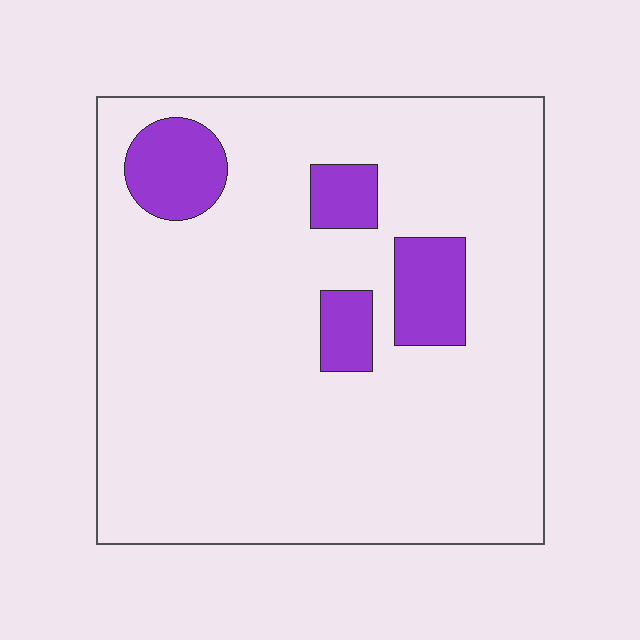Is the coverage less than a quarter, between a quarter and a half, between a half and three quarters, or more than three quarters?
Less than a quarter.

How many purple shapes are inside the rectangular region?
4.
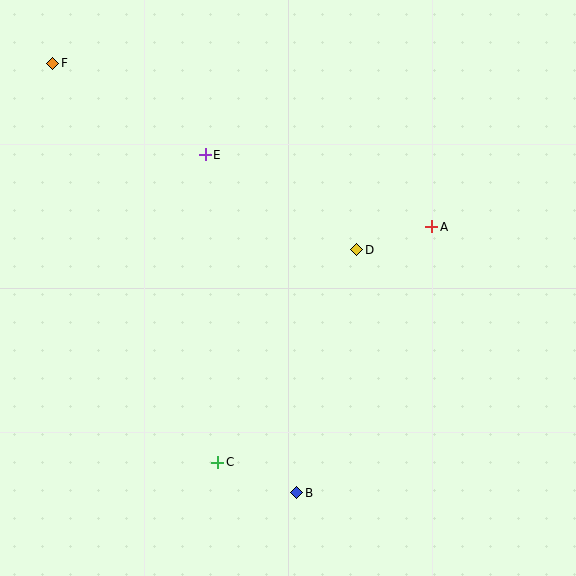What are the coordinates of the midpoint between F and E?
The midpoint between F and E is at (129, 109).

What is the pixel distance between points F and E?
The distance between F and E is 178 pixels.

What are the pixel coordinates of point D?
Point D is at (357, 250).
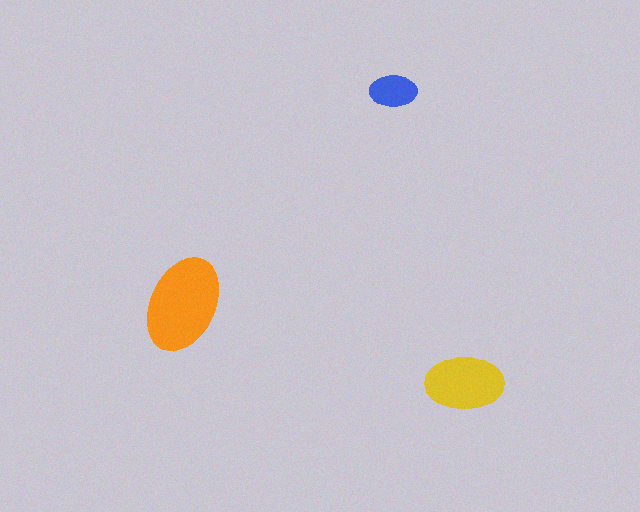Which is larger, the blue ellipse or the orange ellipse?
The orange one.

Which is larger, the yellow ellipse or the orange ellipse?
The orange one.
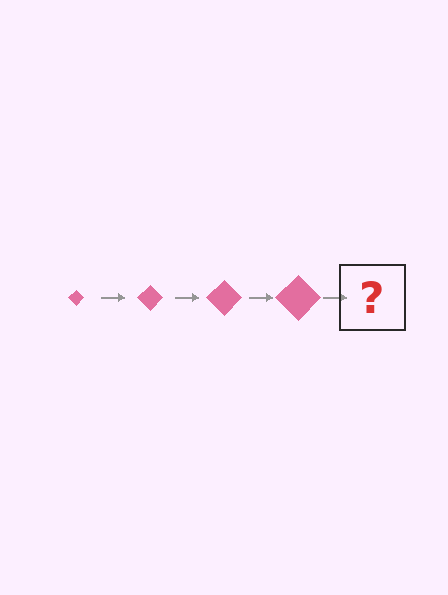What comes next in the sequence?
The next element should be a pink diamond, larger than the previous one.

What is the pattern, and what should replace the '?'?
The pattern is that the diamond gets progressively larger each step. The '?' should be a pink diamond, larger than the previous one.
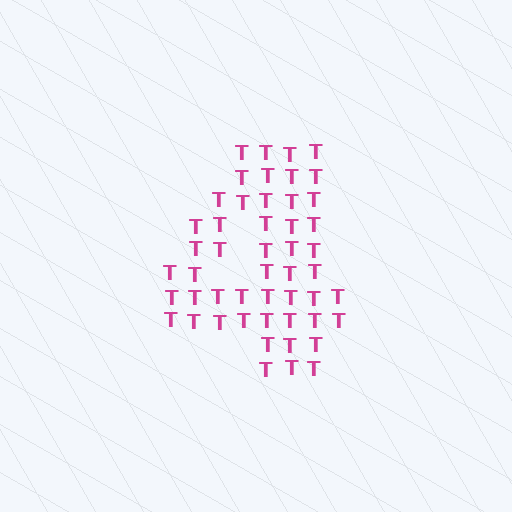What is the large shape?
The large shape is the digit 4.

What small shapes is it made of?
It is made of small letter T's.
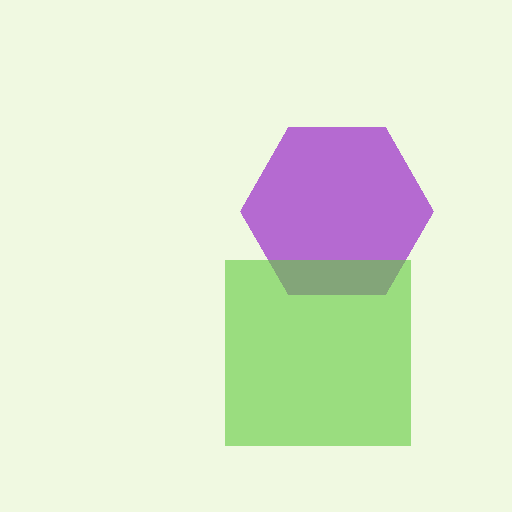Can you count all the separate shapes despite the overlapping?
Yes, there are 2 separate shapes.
----
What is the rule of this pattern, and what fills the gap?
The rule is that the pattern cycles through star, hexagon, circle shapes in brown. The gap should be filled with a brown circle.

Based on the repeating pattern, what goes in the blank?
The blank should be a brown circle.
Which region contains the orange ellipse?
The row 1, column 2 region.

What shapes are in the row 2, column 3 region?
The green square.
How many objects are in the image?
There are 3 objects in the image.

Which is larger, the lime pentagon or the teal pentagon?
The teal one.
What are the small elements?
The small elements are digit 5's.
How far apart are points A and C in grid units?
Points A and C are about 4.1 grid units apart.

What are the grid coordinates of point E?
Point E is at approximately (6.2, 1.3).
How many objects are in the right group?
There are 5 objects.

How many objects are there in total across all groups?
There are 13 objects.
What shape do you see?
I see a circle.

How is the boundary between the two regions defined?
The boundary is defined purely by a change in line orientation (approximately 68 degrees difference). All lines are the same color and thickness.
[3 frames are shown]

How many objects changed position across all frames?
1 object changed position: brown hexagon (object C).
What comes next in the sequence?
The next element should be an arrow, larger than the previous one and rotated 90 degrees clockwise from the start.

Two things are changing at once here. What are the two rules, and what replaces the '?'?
----
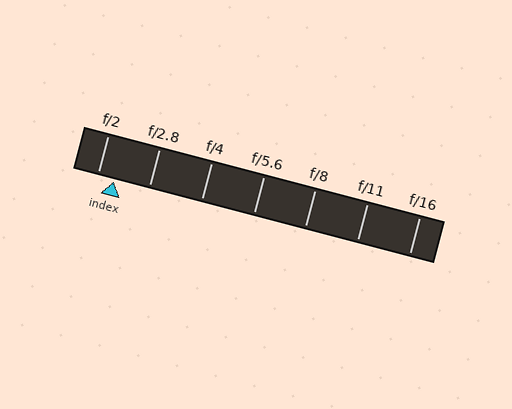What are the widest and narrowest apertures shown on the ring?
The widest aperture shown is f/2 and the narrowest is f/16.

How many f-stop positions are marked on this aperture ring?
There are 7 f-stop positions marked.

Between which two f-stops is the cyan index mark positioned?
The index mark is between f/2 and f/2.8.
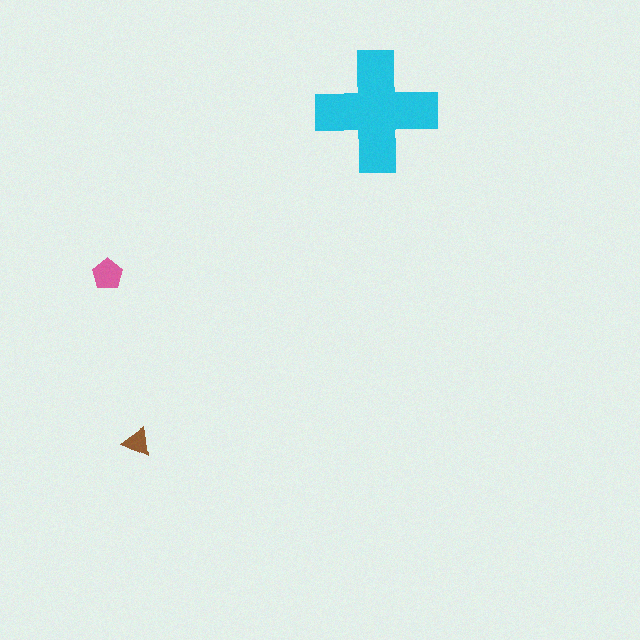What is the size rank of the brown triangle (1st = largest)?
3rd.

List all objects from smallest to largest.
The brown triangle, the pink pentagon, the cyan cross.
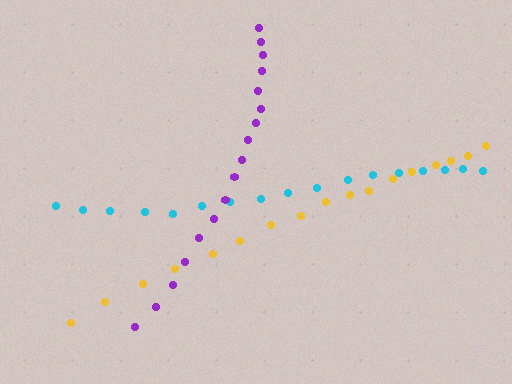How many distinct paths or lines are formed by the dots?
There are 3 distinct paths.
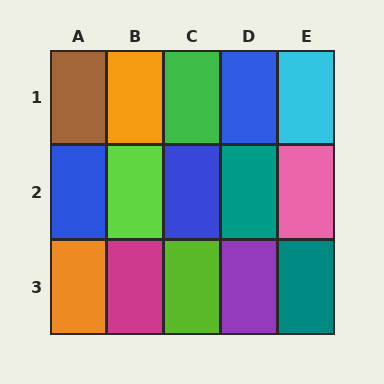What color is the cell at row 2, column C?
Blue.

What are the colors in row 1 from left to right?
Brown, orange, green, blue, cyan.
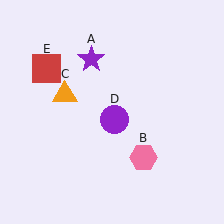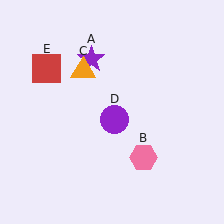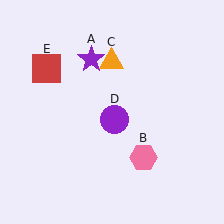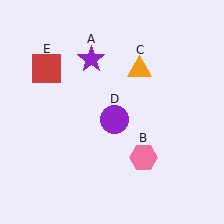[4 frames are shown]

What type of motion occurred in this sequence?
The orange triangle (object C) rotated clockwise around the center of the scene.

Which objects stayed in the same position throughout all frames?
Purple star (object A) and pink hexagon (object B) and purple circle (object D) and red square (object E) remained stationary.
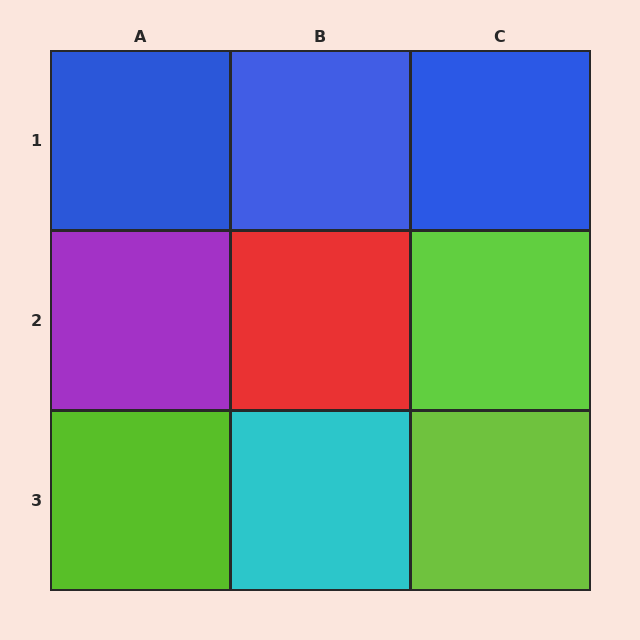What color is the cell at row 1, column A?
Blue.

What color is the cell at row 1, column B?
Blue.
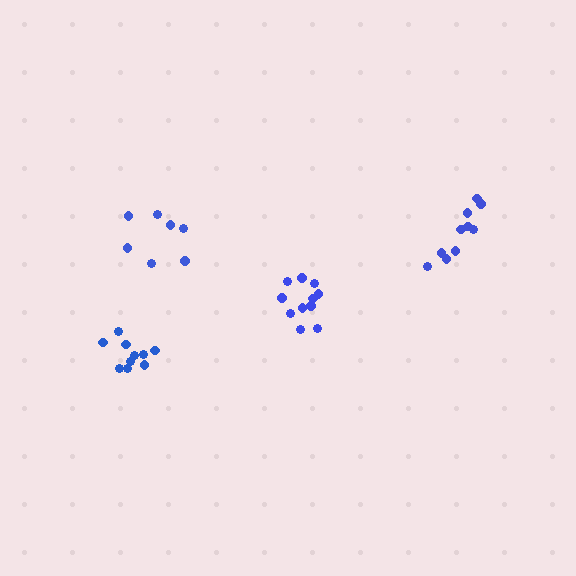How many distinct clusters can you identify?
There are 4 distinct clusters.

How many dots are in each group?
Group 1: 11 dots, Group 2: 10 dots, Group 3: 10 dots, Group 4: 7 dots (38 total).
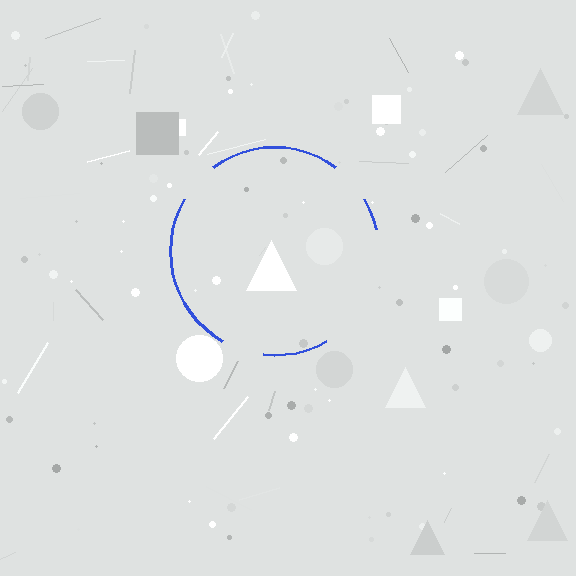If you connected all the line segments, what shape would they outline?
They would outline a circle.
----
| TASK TO CARRY OUT |
Print the lines from the line with "How many objects changed" to the line with "Two things are" exactly, and print nothing else. Both of those lines are included.

| EXERCISE SOLUTION |
How many objects changed position across all frames?
1 object changed position: brown hexagon (object C).
What comes next in the sequence?
The next element should be an arrow, larger than the previous one and rotated 90 degrees clockwise from the start.

Two things are changing at once here. What are the two rules, and what replaces the '?'?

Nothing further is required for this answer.